-- START OF DATA RECORDS --

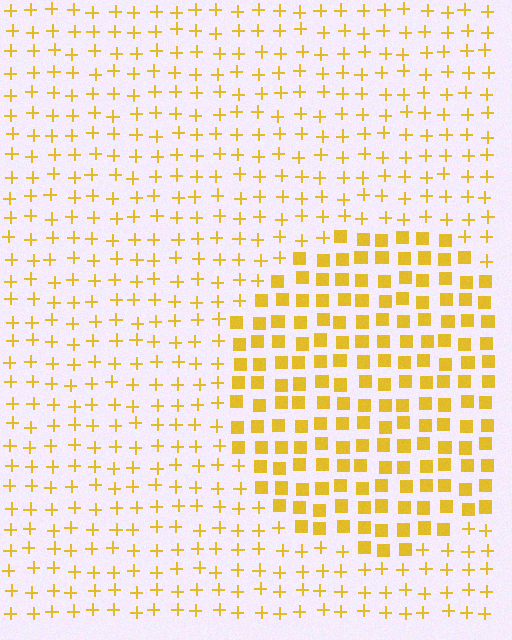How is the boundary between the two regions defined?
The boundary is defined by a change in element shape: squares inside vs. plus signs outside. All elements share the same color and spacing.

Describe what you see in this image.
The image is filled with small yellow elements arranged in a uniform grid. A circle-shaped region contains squares, while the surrounding area contains plus signs. The boundary is defined purely by the change in element shape.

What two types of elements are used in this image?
The image uses squares inside the circle region and plus signs outside it.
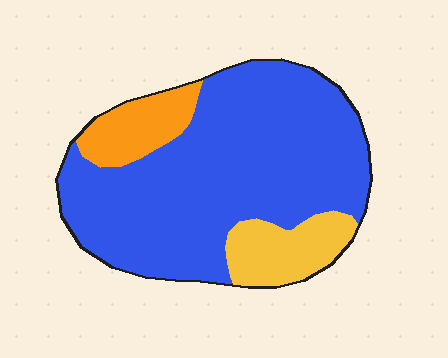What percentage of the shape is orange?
Orange covers about 10% of the shape.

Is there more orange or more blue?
Blue.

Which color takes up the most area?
Blue, at roughly 75%.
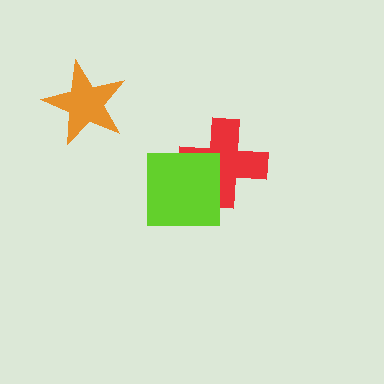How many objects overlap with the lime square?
1 object overlaps with the lime square.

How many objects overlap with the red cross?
1 object overlaps with the red cross.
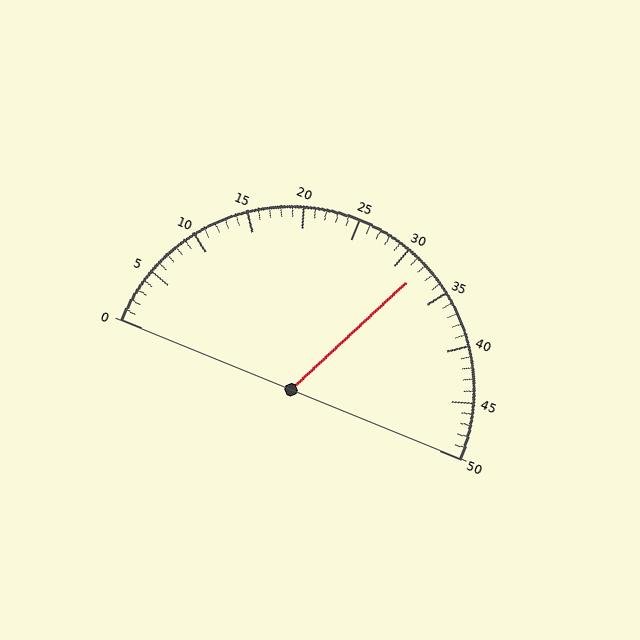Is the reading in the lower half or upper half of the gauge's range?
The reading is in the upper half of the range (0 to 50).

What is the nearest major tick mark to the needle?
The nearest major tick mark is 30.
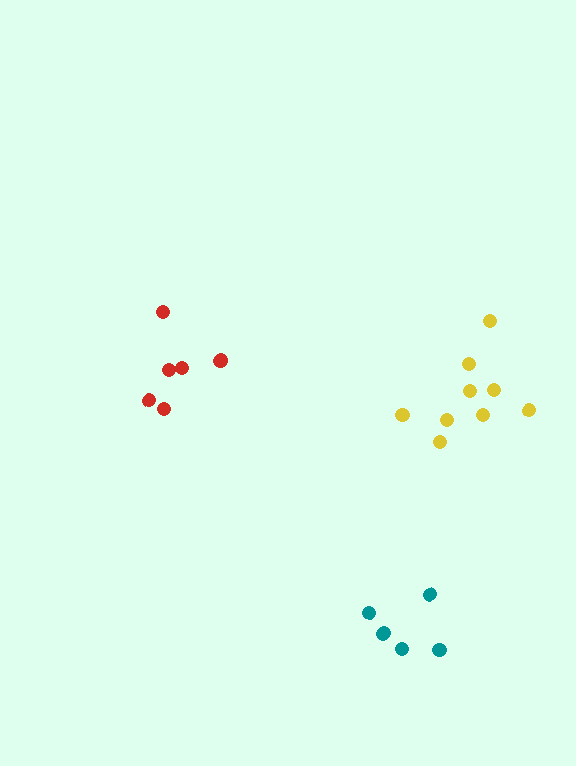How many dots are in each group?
Group 1: 6 dots, Group 2: 9 dots, Group 3: 7 dots (22 total).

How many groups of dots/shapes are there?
There are 3 groups.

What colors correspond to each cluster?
The clusters are colored: teal, yellow, red.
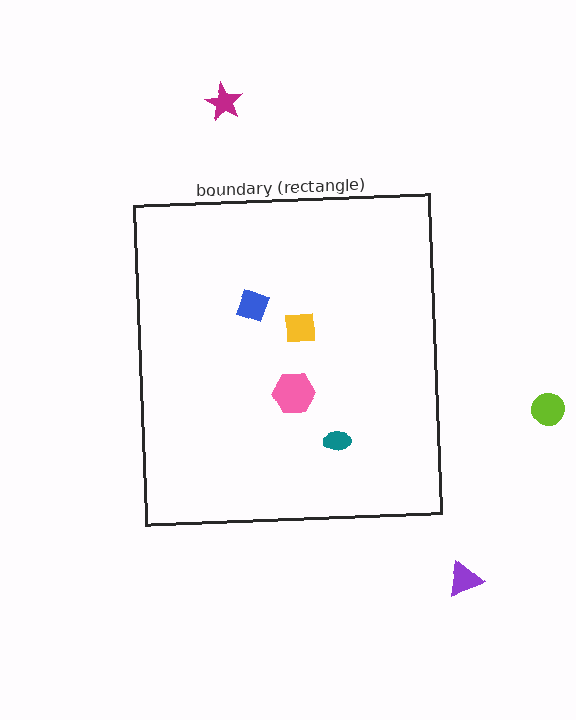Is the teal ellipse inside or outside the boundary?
Inside.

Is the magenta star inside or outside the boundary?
Outside.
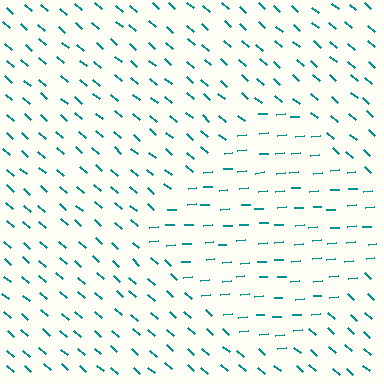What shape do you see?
I see a diamond.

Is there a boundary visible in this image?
Yes, there is a texture boundary formed by a change in line orientation.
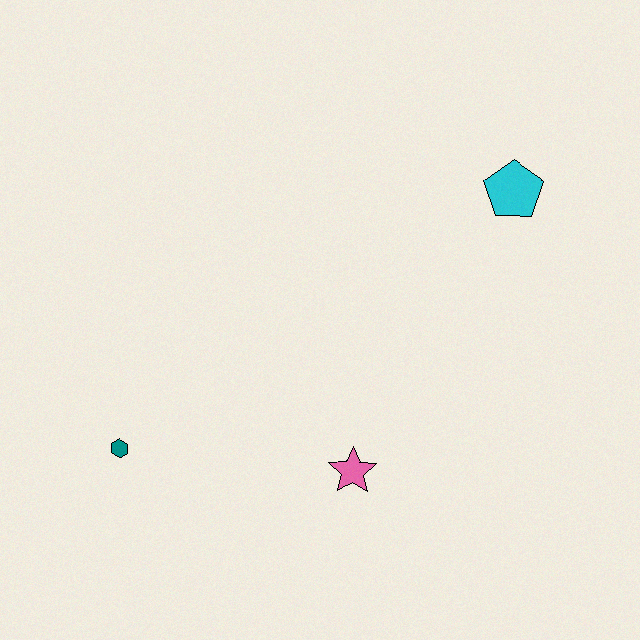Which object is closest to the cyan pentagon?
The pink star is closest to the cyan pentagon.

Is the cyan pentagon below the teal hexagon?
No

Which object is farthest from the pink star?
The cyan pentagon is farthest from the pink star.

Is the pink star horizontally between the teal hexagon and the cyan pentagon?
Yes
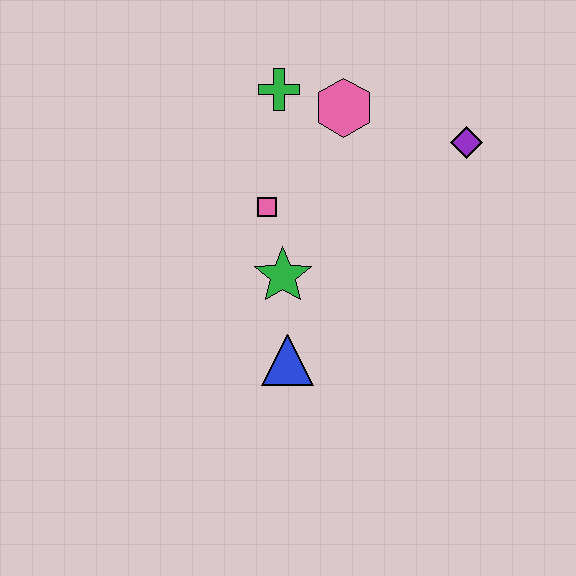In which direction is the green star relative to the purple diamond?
The green star is to the left of the purple diamond.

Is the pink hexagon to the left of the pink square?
No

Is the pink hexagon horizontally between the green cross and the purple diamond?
Yes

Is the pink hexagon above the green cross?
No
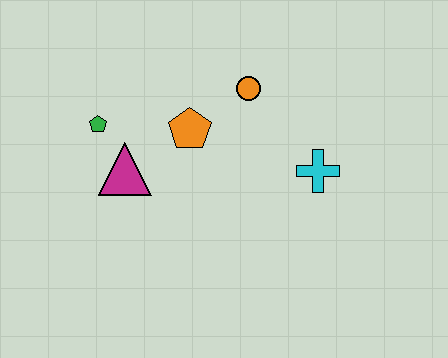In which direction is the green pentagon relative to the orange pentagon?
The green pentagon is to the left of the orange pentagon.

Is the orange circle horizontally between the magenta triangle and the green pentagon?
No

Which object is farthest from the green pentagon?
The cyan cross is farthest from the green pentagon.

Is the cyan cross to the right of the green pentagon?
Yes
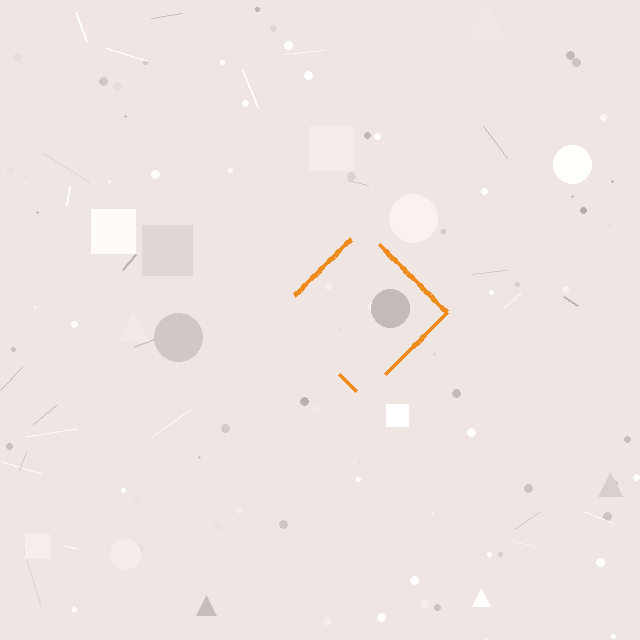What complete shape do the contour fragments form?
The contour fragments form a diamond.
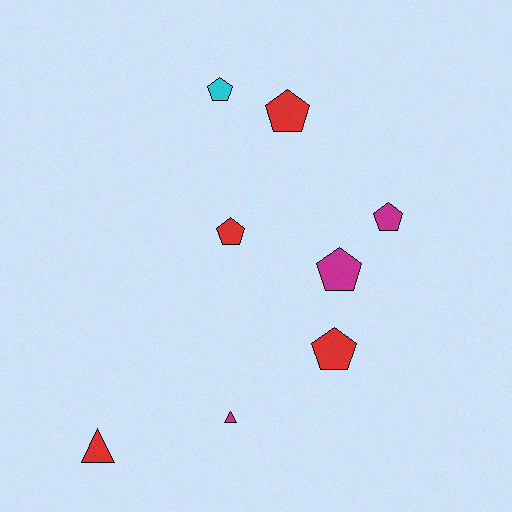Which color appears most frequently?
Red, with 4 objects.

-- END OF DATA RECORDS --

**EXERCISE DETAILS:** Images must not appear in the copy; reproduce everything else in the records verbatim.

**CORRECT ANSWER:**
How is the boundary between the two regions defined?
The boundary is defined by a change in element shape: squares inside vs. plus signs outside. All elements share the same color and spacing.

Describe what you see in this image.
The image is filled with small yellow elements arranged in a uniform grid. A circle-shaped region contains squares, while the surrounding area contains plus signs. The boundary is defined purely by the change in element shape.

What two types of elements are used in this image?
The image uses squares inside the circle region and plus signs outside it.
What percentage of the shape is orange?
Orange covers about 10% of the shape.

Is there more orange or more blue?
Blue.

Which color takes up the most area?
Blue, at roughly 75%.
How many objects overlap with the lime square?
1 object overlaps with the lime square.

How many objects overlap with the red cross?
1 object overlaps with the red cross.
Is the reading in the lower half or upper half of the gauge's range?
The reading is in the upper half of the range (0 to 50).

What is the nearest major tick mark to the needle?
The nearest major tick mark is 30.
How many dots are in each group?
Group 1: 6 dots, Group 2: 9 dots, Group 3: 7 dots (22 total).

How many groups of dots/shapes are there?
There are 3 groups.

What colors correspond to each cluster?
The clusters are colored: teal, yellow, red.
Is the teal ellipse inside or outside the boundary?
Inside.

Is the magenta star inside or outside the boundary?
Outside.
What shape do you see?
I see a diamond.

Is there a boundary visible in this image?
Yes, there is a texture boundary formed by a change in line orientation.
Which object is closest to the cyan pentagon?
The pink star is closest to the cyan pentagon.

Is the cyan pentagon below the teal hexagon?
No

Which object is farthest from the pink star?
The cyan pentagon is farthest from the pink star.

Is the pink star horizontally between the teal hexagon and the cyan pentagon?
Yes
In which direction is the green star relative to the purple diamond?
The green star is to the left of the purple diamond.

Is the pink hexagon to the left of the pink square?
No

Is the pink hexagon horizontally between the green cross and the purple diamond?
Yes

Is the pink hexagon above the green cross?
No
In which direction is the green pentagon relative to the orange pentagon?
The green pentagon is to the left of the orange pentagon.

Is the orange circle horizontally between the magenta triangle and the green pentagon?
No

Which object is farthest from the green pentagon?
The cyan cross is farthest from the green pentagon.

Is the cyan cross to the right of the green pentagon?
Yes
What complete shape do the contour fragments form?
The contour fragments form a diamond.
Which color appears most frequently?
Red, with 4 objects.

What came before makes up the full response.